▸ **The exercise**
Starting at the line that contains "Which object is farthest" and stopping at the line that contains "[4 frames are shown]", return those lines exactly and nothing else. Both end lines count; pictures do not.

▸ **Data in this exercise**
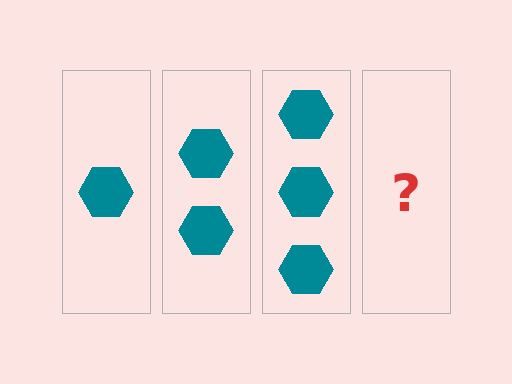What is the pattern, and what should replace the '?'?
==
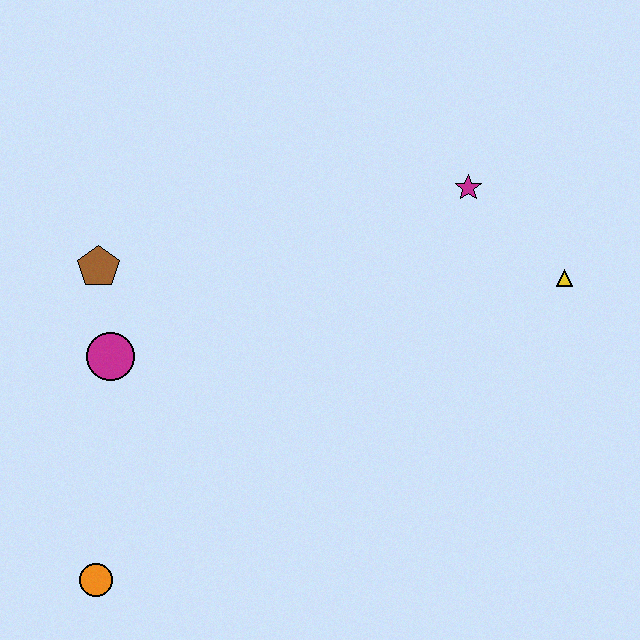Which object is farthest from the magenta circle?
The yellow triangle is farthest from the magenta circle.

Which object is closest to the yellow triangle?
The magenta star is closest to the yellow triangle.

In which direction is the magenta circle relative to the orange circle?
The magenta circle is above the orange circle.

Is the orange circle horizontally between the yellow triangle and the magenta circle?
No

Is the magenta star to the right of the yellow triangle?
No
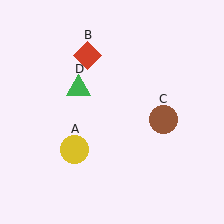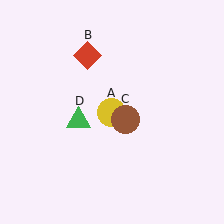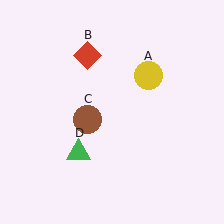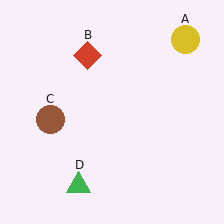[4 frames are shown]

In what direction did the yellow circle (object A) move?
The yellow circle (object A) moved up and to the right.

▸ **Written solution**
Which object is farthest from the magenta circle?
The yellow triangle is farthest from the magenta circle.

Which object is closest to the yellow triangle?
The magenta star is closest to the yellow triangle.

In which direction is the magenta circle relative to the orange circle?
The magenta circle is above the orange circle.

Is the orange circle horizontally between the yellow triangle and the magenta circle?
No

Is the magenta star to the right of the yellow triangle?
No
[4 frames are shown]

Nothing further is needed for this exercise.